_The request:_
Restate the full listing word for word and leave the pictures out.

_Exercise data:_
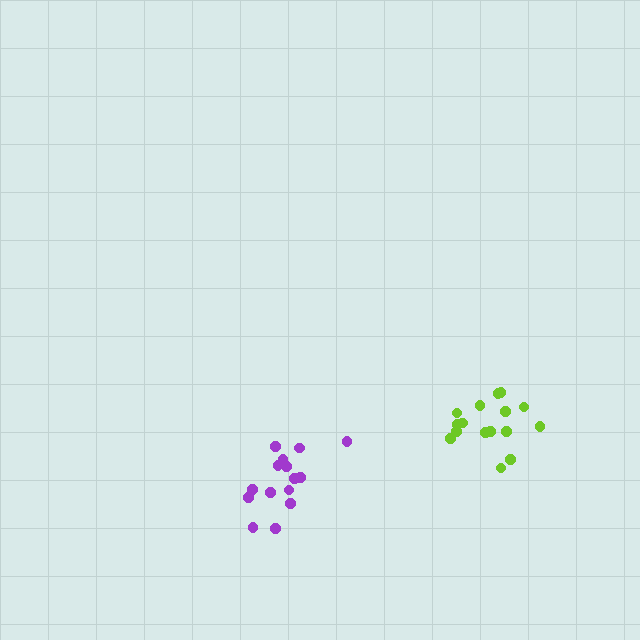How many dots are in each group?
Group 1: 15 dots, Group 2: 16 dots (31 total).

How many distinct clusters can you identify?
There are 2 distinct clusters.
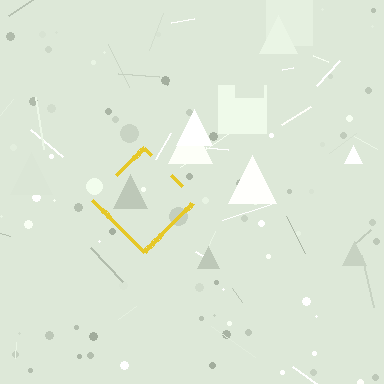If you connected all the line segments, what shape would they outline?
They would outline a diamond.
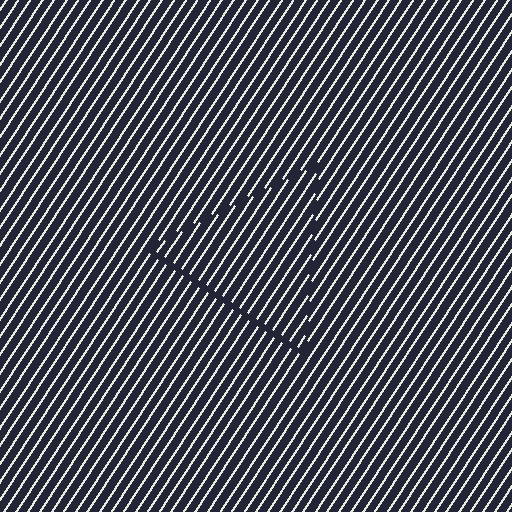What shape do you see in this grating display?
An illusory triangle. The interior of the shape contains the same grating, shifted by half a period — the contour is defined by the phase discontinuity where line-ends from the inner and outer gratings abut.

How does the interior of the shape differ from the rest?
The interior of the shape contains the same grating, shifted by half a period — the contour is defined by the phase discontinuity where line-ends from the inner and outer gratings abut.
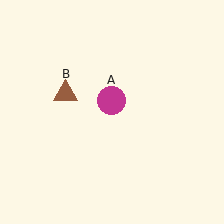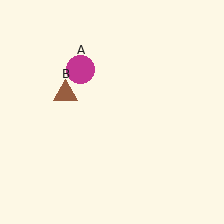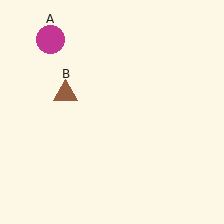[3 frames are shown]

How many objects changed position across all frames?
1 object changed position: magenta circle (object A).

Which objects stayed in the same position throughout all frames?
Brown triangle (object B) remained stationary.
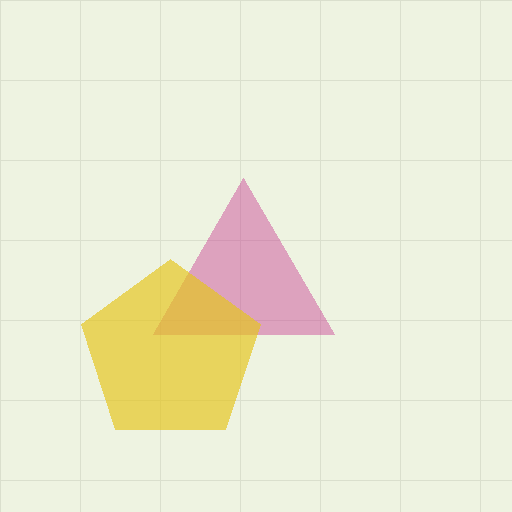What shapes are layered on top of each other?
The layered shapes are: a magenta triangle, a yellow pentagon.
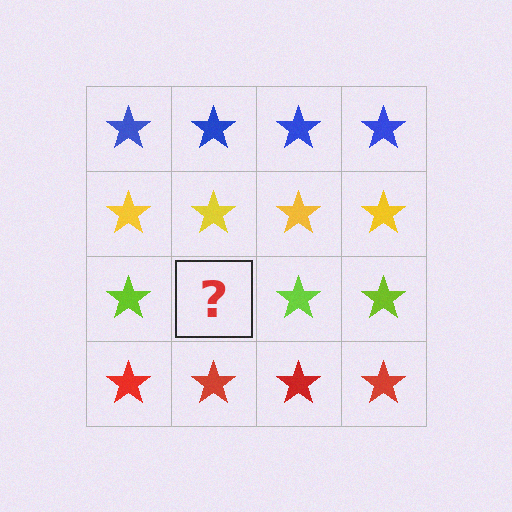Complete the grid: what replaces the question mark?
The question mark should be replaced with a lime star.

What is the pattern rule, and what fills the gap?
The rule is that each row has a consistent color. The gap should be filled with a lime star.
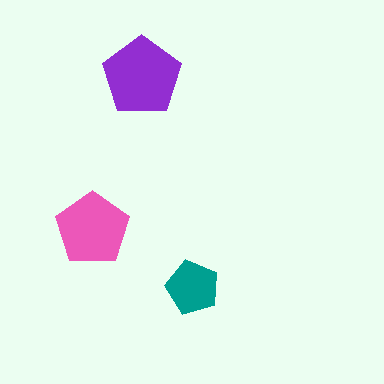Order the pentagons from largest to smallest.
the purple one, the pink one, the teal one.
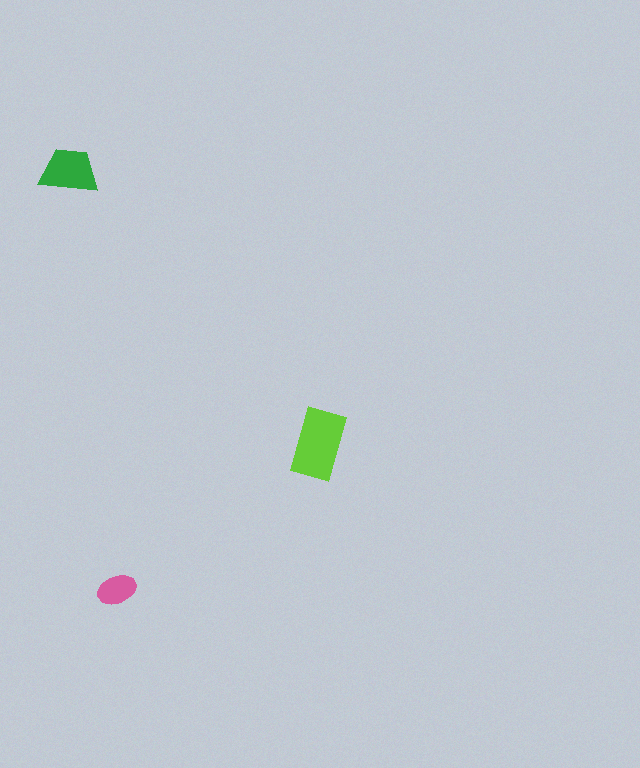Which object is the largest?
The lime rectangle.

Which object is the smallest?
The pink ellipse.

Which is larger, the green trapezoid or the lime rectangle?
The lime rectangle.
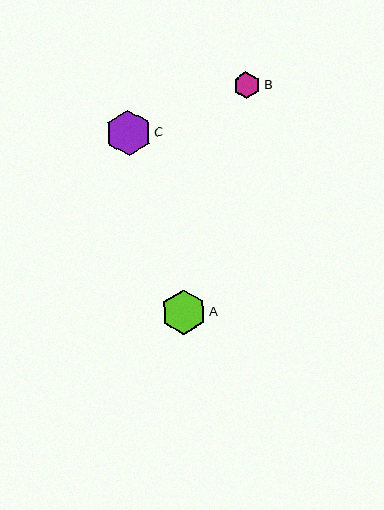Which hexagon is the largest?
Hexagon C is the largest with a size of approximately 45 pixels.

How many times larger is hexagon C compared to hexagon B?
Hexagon C is approximately 1.7 times the size of hexagon B.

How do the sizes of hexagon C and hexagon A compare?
Hexagon C and hexagon A are approximately the same size.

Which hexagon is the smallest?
Hexagon B is the smallest with a size of approximately 27 pixels.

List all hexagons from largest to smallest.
From largest to smallest: C, A, B.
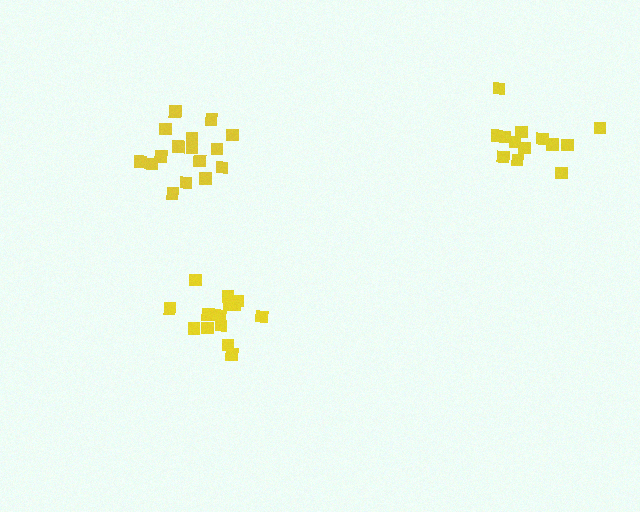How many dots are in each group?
Group 1: 16 dots, Group 2: 13 dots, Group 3: 14 dots (43 total).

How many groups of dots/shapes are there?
There are 3 groups.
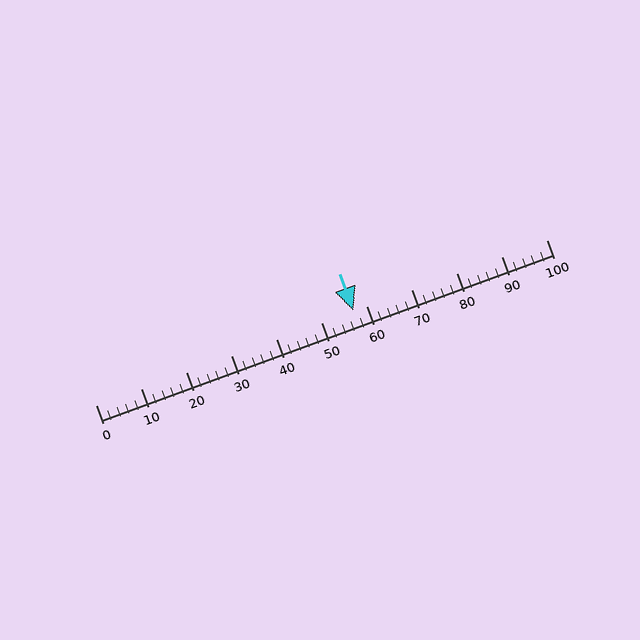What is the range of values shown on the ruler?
The ruler shows values from 0 to 100.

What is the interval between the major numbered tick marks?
The major tick marks are spaced 10 units apart.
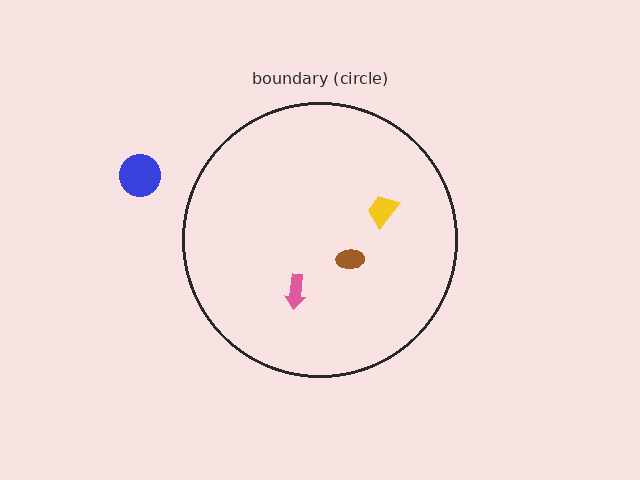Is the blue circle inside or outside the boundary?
Outside.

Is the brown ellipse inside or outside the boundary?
Inside.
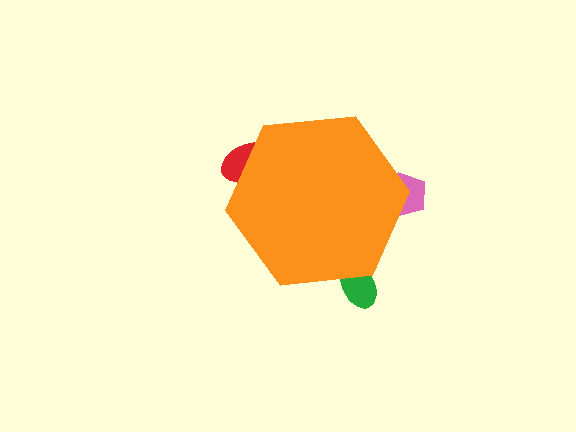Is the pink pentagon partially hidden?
Yes, the pink pentagon is partially hidden behind the orange hexagon.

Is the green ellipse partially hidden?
Yes, the green ellipse is partially hidden behind the orange hexagon.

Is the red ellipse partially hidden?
Yes, the red ellipse is partially hidden behind the orange hexagon.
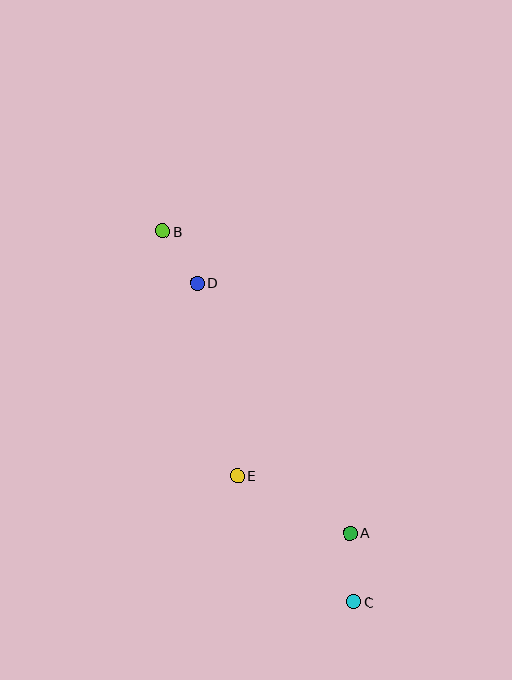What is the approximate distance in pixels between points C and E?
The distance between C and E is approximately 172 pixels.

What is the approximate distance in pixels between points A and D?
The distance between A and D is approximately 293 pixels.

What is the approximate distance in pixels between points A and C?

_Expected answer:_
How many dots are in each group?
Group 1: 15 dots, Group 2: 16 dots (31 total).

How many distinct clusters can you identify?
There are 2 distinct clusters.
If you connected all the line segments, what shape would they outline?
They would outline a diamond.
What shape do you see in this grating display?
An illusory triangle. The interior of the shape contains the same grating, shifted by half a period — the contour is defined by the phase discontinuity where line-ends from the inner and outer gratings abut.

How does the interior of the shape differ from the rest?
The interior of the shape contains the same grating, shifted by half a period — the contour is defined by the phase discontinuity where line-ends from the inner and outer gratings abut.
[3 frames are shown]

How many objects changed position across all frames?
1 object changed position: magenta circle (object A).

Which objects stayed in the same position throughout all frames?
Brown triangle (object B) remained stationary.
What shapes are layered on top of each other?
The layered shapes are: a magenta triangle, a yellow pentagon.
Complete the grid: what replaces the question mark?
The question mark should be replaced with a lime star.

What is the pattern rule, and what fills the gap?
The rule is that each row has a consistent color. The gap should be filled with a lime star.
Order the pentagons from largest to smallest.
the purple one, the pink one, the teal one.
Which object is the largest?
The lime rectangle.

Which object is the smallest?
The pink ellipse.

Which is larger, the green trapezoid or the lime rectangle?
The lime rectangle.
Which hexagon is the largest?
Hexagon C is the largest with a size of approximately 45 pixels.

How many times larger is hexagon C compared to hexagon B?
Hexagon C is approximately 1.7 times the size of hexagon B.

How do the sizes of hexagon C and hexagon A compare?
Hexagon C and hexagon A are approximately the same size.

Which hexagon is the smallest?
Hexagon B is the smallest with a size of approximately 27 pixels.

List all hexagons from largest to smallest.
From largest to smallest: C, A, B.
How many dots are in each group?
Group 1: 16 dots, Group 2: 13 dots, Group 3: 14 dots (43 total).

How many groups of dots/shapes are there?
There are 3 groups.
What is the range of values shown on the ruler?
The ruler shows values from 0 to 100.

What is the interval between the major numbered tick marks?
The major tick marks are spaced 10 units apart.
Is the blue circle inside or outside the boundary?
Outside.

Is the brown ellipse inside or outside the boundary?
Inside.
Is the pink pentagon partially hidden?
Yes, the pink pentagon is partially hidden behind the orange hexagon.

Is the green ellipse partially hidden?
Yes, the green ellipse is partially hidden behind the orange hexagon.

Is the red ellipse partially hidden?
Yes, the red ellipse is partially hidden behind the orange hexagon.
What is the approximate distance in pixels between points C and E?
The distance between C and E is approximately 172 pixels.

What is the approximate distance in pixels between points A and D?
The distance between A and D is approximately 293 pixels.

What is the approximate distance in pixels between points A and C?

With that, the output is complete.